---------- TASK DATA

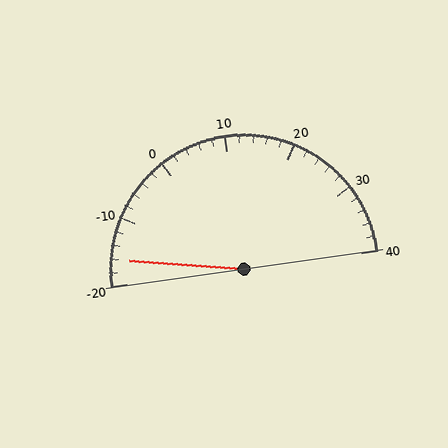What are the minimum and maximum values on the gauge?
The gauge ranges from -20 to 40.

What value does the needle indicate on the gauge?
The needle indicates approximately -16.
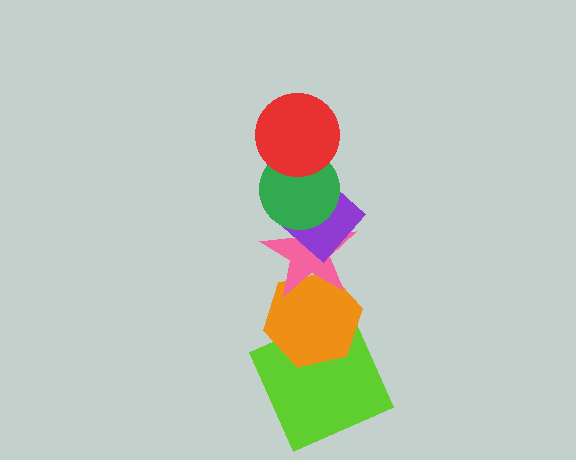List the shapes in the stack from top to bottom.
From top to bottom: the red circle, the green circle, the purple diamond, the pink star, the orange hexagon, the lime square.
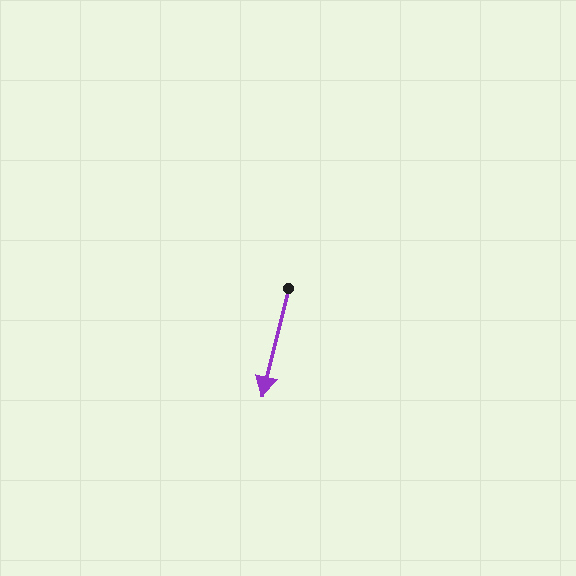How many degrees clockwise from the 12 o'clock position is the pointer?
Approximately 194 degrees.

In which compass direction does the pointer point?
South.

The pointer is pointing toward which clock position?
Roughly 6 o'clock.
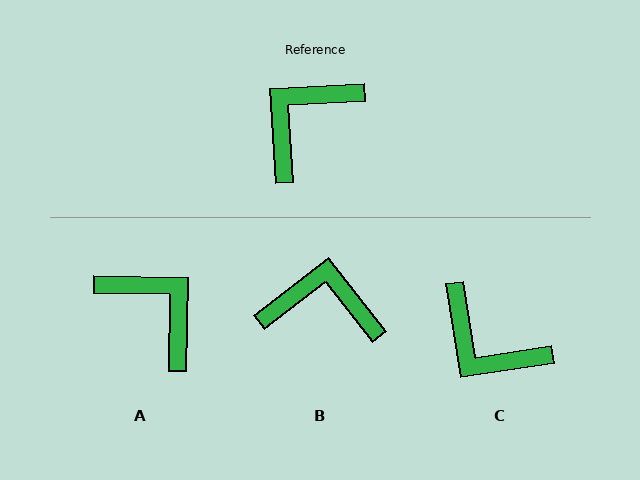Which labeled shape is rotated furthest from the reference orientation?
C, about 95 degrees away.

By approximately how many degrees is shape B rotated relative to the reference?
Approximately 55 degrees clockwise.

--------------------

EXERCISE INSTRUCTIONS — Repeat verbatim all the material, but not the pictures.

RESPONSE —
What are the minimum and maximum values on the gauge?
The gauge ranges from -20 to 40.

What value does the needle indicate on the gauge?
The needle indicates approximately -16.
List the shapes in the stack from top to bottom.
From top to bottom: the red circle, the green circle, the purple diamond, the pink star, the orange hexagon, the lime square.
How many degrees clockwise from the 12 o'clock position is the pointer?
Approximately 194 degrees.

In which compass direction does the pointer point?
South.

The pointer is pointing toward which clock position?
Roughly 6 o'clock.
Which labeled shape is rotated furthest from the reference orientation?
C, about 95 degrees away.

By approximately how many degrees is shape B rotated relative to the reference?
Approximately 55 degrees clockwise.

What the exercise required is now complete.